SET EXERCISE:
Give back every line exactly as it appears, pictures excluded.

DATA TO PROCESS:

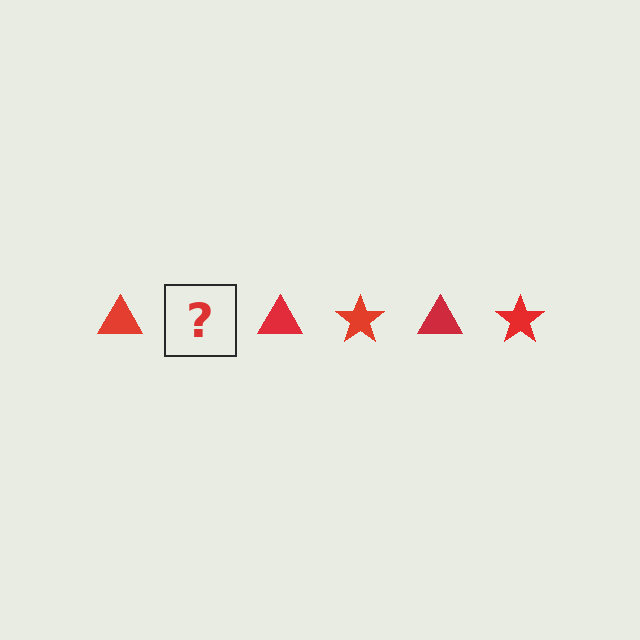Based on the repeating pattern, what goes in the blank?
The blank should be a red star.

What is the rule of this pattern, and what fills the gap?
The rule is that the pattern cycles through triangle, star shapes in red. The gap should be filled with a red star.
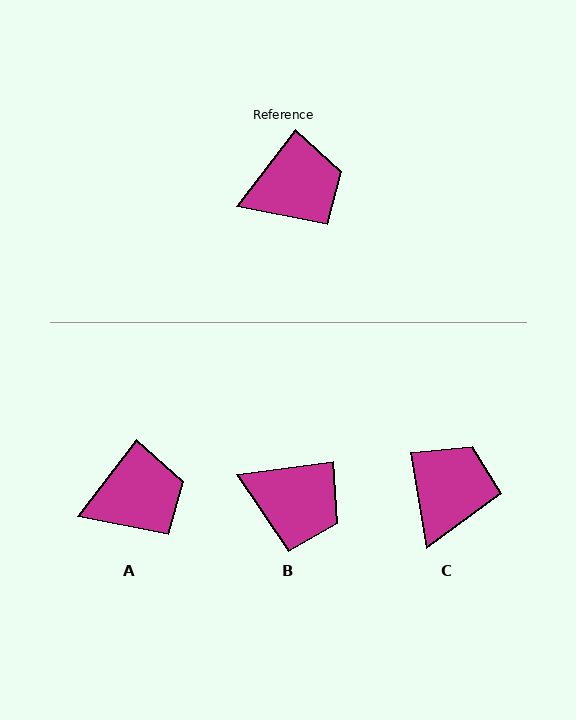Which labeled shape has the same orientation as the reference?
A.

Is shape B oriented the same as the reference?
No, it is off by about 45 degrees.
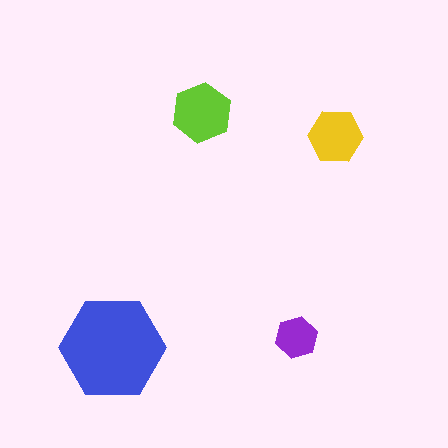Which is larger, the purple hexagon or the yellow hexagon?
The yellow one.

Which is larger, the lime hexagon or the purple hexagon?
The lime one.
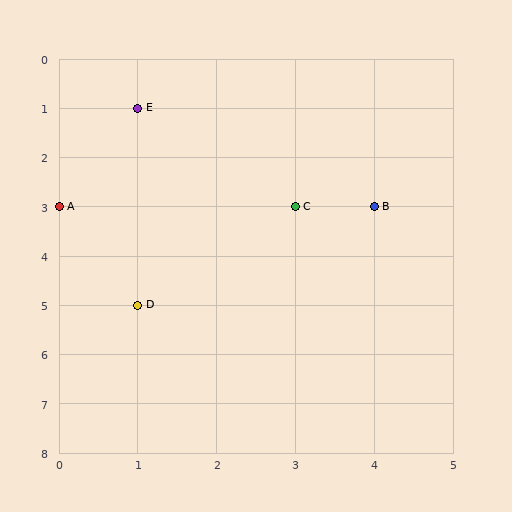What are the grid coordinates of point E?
Point E is at grid coordinates (1, 1).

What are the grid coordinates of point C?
Point C is at grid coordinates (3, 3).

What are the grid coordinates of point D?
Point D is at grid coordinates (1, 5).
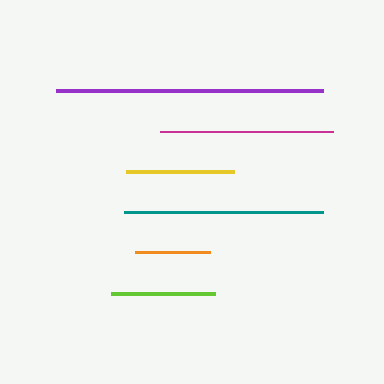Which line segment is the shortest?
The orange line is the shortest at approximately 75 pixels.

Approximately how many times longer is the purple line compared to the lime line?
The purple line is approximately 2.6 times the length of the lime line.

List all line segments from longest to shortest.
From longest to shortest: purple, teal, magenta, yellow and lime (about equal), orange.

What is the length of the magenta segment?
The magenta segment is approximately 173 pixels long.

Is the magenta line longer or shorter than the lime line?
The magenta line is longer than the lime line.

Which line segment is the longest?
The purple line is the longest at approximately 267 pixels.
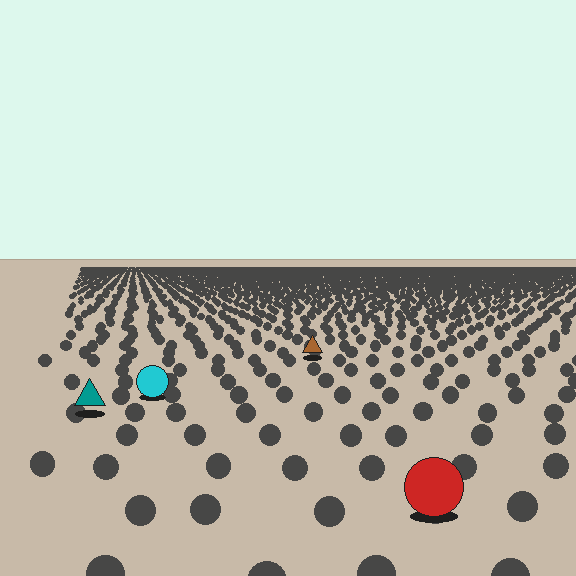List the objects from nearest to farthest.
From nearest to farthest: the red circle, the teal triangle, the cyan circle, the brown triangle.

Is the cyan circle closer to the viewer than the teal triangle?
No. The teal triangle is closer — you can tell from the texture gradient: the ground texture is coarser near it.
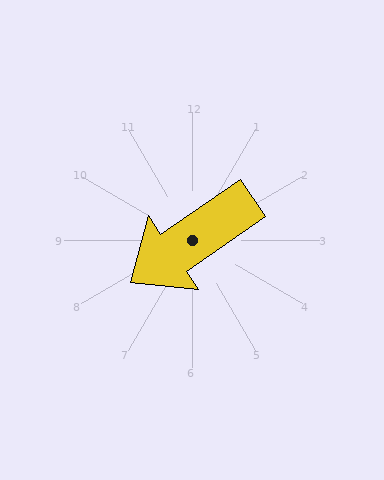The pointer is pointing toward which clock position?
Roughly 8 o'clock.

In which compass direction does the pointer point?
Southwest.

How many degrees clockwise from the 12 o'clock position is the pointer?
Approximately 235 degrees.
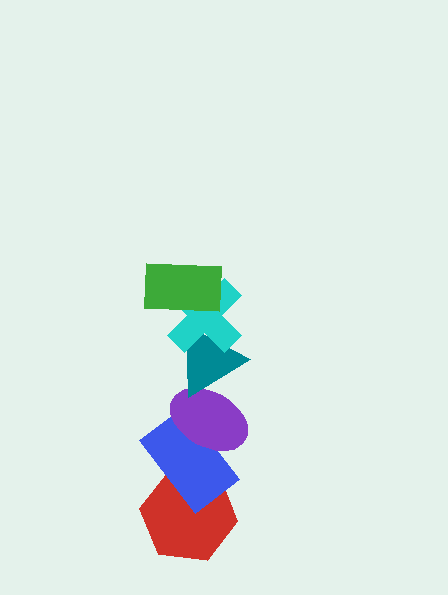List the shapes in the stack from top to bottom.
From top to bottom: the green rectangle, the cyan cross, the teal triangle, the purple ellipse, the blue rectangle, the red hexagon.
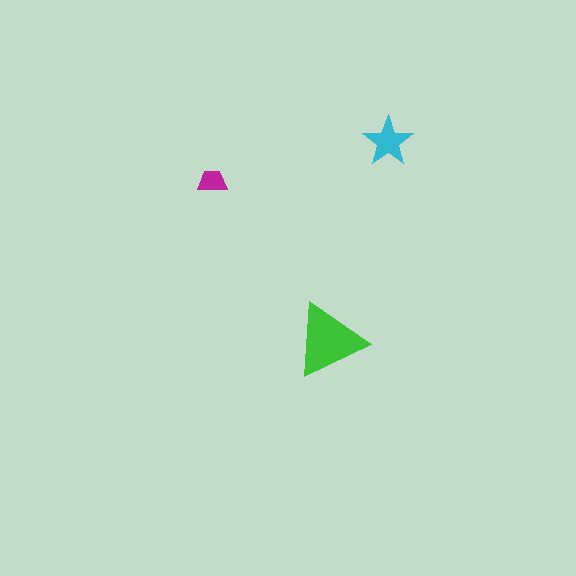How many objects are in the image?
There are 3 objects in the image.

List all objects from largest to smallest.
The green triangle, the cyan star, the magenta trapezoid.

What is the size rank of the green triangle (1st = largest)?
1st.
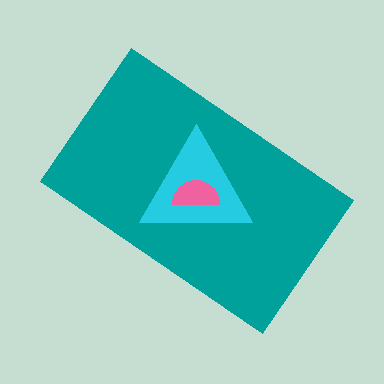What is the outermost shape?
The teal rectangle.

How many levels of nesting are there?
3.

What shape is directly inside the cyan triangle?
The pink semicircle.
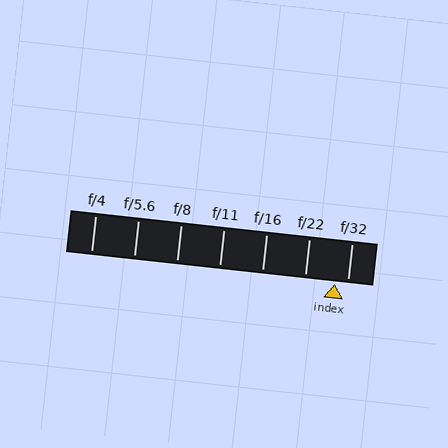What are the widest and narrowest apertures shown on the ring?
The widest aperture shown is f/4 and the narrowest is f/32.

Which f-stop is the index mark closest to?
The index mark is closest to f/32.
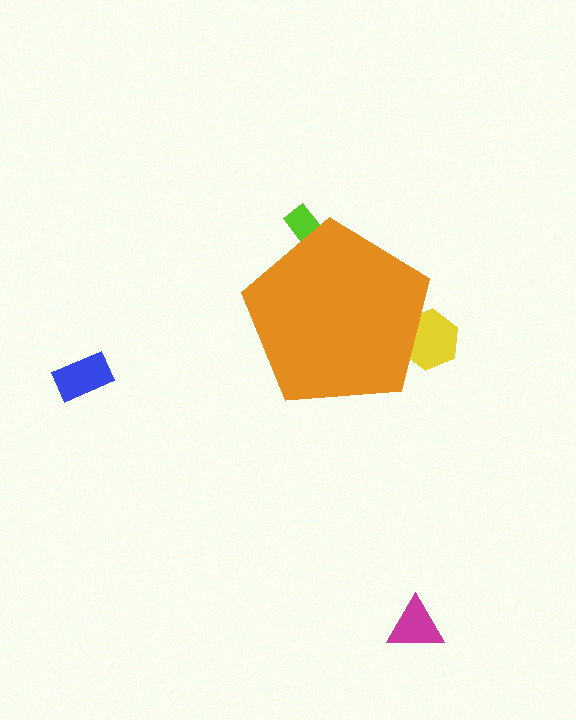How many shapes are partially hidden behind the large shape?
2 shapes are partially hidden.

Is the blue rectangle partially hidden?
No, the blue rectangle is fully visible.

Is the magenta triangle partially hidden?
No, the magenta triangle is fully visible.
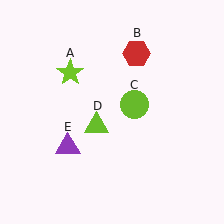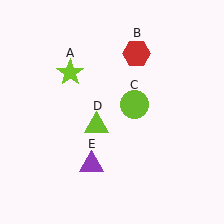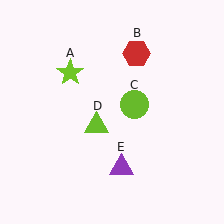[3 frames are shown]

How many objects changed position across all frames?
1 object changed position: purple triangle (object E).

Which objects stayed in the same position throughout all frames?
Lime star (object A) and red hexagon (object B) and lime circle (object C) and lime triangle (object D) remained stationary.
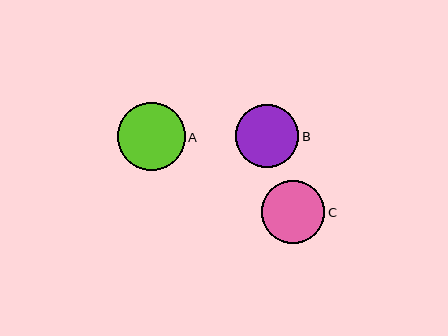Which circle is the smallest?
Circle B is the smallest with a size of approximately 63 pixels.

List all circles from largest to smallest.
From largest to smallest: A, C, B.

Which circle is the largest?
Circle A is the largest with a size of approximately 68 pixels.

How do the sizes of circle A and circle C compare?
Circle A and circle C are approximately the same size.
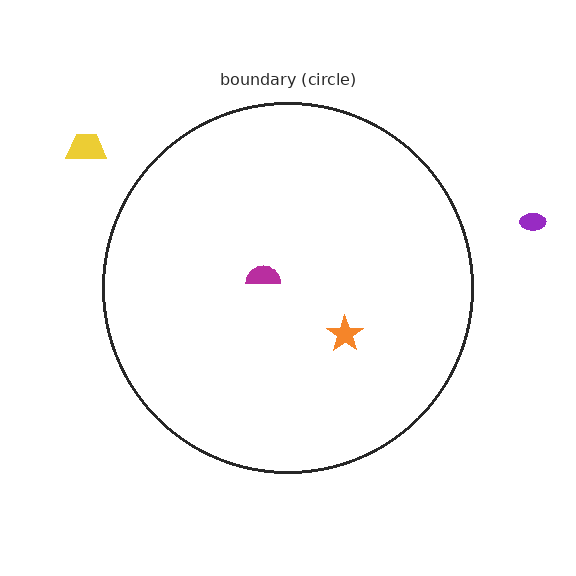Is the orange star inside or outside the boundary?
Inside.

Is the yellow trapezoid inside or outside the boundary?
Outside.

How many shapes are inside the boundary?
2 inside, 2 outside.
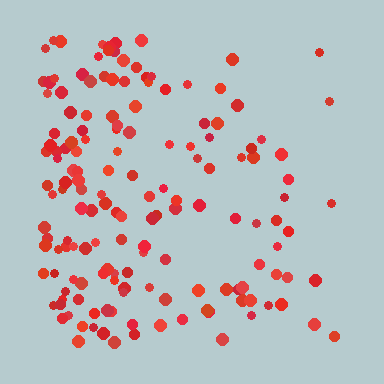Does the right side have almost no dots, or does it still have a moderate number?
Still a moderate number, just noticeably fewer than the left.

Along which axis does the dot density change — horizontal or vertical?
Horizontal.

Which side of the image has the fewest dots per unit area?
The right.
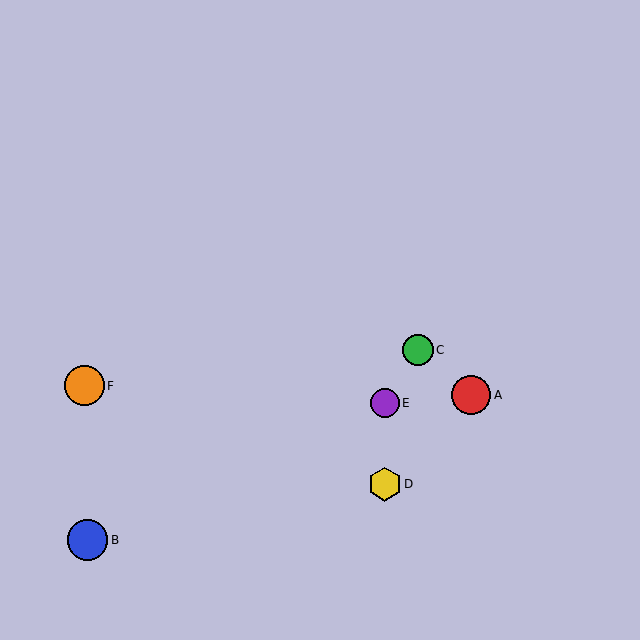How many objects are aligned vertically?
2 objects (D, E) are aligned vertically.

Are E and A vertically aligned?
No, E is at x≈385 and A is at x≈471.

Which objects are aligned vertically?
Objects D, E are aligned vertically.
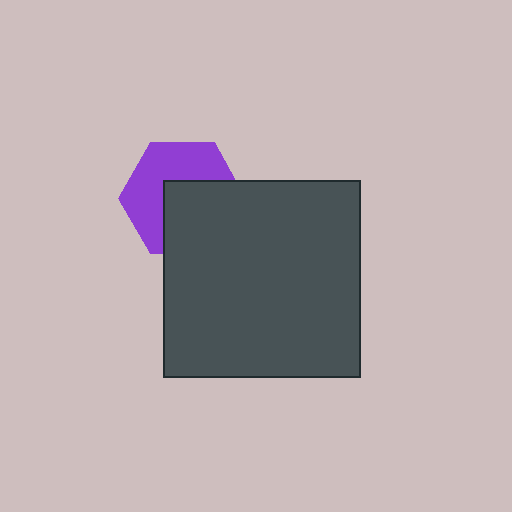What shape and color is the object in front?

WRITTEN SOLUTION:
Based on the repeating pattern, what goes in the blank?
The blank should be a red star.

What is the rule of this pattern, and what fills the gap?
The rule is that the pattern cycles through triangle, star shapes in red. The gap should be filled with a red star.
Which labeled shape has the same orientation as the reference?
A.

Is shape B oriented the same as the reference?
No, it is off by about 45 degrees.
Which is larger, the purple hexagon or the yellow hexagon?
The yellow one.

Which is larger, the lime hexagon or the purple hexagon?
The lime one.
What are the grid coordinates of point E?
Point E is at grid coordinates (1, 1).

What are the grid coordinates of point C?
Point C is at grid coordinates (3, 3).

What are the grid coordinates of point D?
Point D is at grid coordinates (1, 5).
Which line segment is the shortest?
The orange line is the shortest at approximately 75 pixels.

Approximately how many times longer is the purple line compared to the lime line?
The purple line is approximately 2.6 times the length of the lime line.

List all line segments from longest to shortest.
From longest to shortest: purple, teal, magenta, yellow and lime (about equal), orange.

What is the length of the magenta segment?
The magenta segment is approximately 173 pixels long.

Is the magenta line longer or shorter than the lime line?
The magenta line is longer than the lime line.

Which line segment is the longest?
The purple line is the longest at approximately 267 pixels.
List the objects from nearest to farthest.
From nearest to farthest: the red circle, the teal triangle, the cyan circle, the brown triangle.

Is the cyan circle closer to the viewer than the teal triangle?
No. The teal triangle is closer — you can tell from the texture gradient: the ground texture is coarser near it.
The pointer is pointing toward which clock position?
Roughly 8 o'clock.

In which compass direction does the pointer point?
Southwest.

How many degrees clockwise from the 12 o'clock position is the pointer?
Approximately 235 degrees.
List the shapes in the stack from top to bottom.
From top to bottom: the green rectangle, the cyan cross, the teal triangle, the purple ellipse, the blue rectangle, the red hexagon.
How many objects are in the image?
There are 3 objects in the image.

List all objects from largest to smallest.
The green triangle, the cyan star, the magenta trapezoid.

What is the size rank of the green triangle (1st = largest)?
1st.
What is the outermost shape?
The teal rectangle.

How many levels of nesting are there?
3.

What shape is directly inside the cyan triangle?
The pink semicircle.
What are the widest and narrowest apertures shown on the ring?
The widest aperture shown is f/4 and the narrowest is f/32.

Which f-stop is the index mark closest to?
The index mark is closest to f/32.
How many shapes are partially hidden behind the large shape?
2 shapes are partially hidden.

Is the blue rectangle partially hidden?
No, the blue rectangle is fully visible.

Is the magenta triangle partially hidden?
No, the magenta triangle is fully visible.
[3 frames are shown]

How many objects changed position across all frames?
1 object changed position: purple triangle (object E).

Which objects stayed in the same position throughout all frames?
Lime star (object A) and red hexagon (object B) and lime circle (object C) and lime triangle (object D) remained stationary.
Which circle is the smallest?
Circle B is the smallest with a size of approximately 63 pixels.

List all circles from largest to smallest.
From largest to smallest: A, C, B.

Which circle is the largest?
Circle A is the largest with a size of approximately 68 pixels.

How do the sizes of circle A and circle C compare?
Circle A and circle C are approximately the same size.
Is the orange star inside or outside the boundary?
Inside.

Is the yellow trapezoid inside or outside the boundary?
Outside.

How many shapes are inside the boundary?
2 inside, 2 outside.
Does the right side have almost no dots, or does it still have a moderate number?
Still a moderate number, just noticeably fewer than the left.

Along which axis does the dot density change — horizontal or vertical?
Horizontal.

Which side of the image has the fewest dots per unit area?
The right.
How many objects are aligned vertically?
2 objects (D, E) are aligned vertically.

Are E and A vertically aligned?
No, E is at x≈385 and A is at x≈471.

Which objects are aligned vertically?
Objects D, E are aligned vertically.
What shape and color is the object in front?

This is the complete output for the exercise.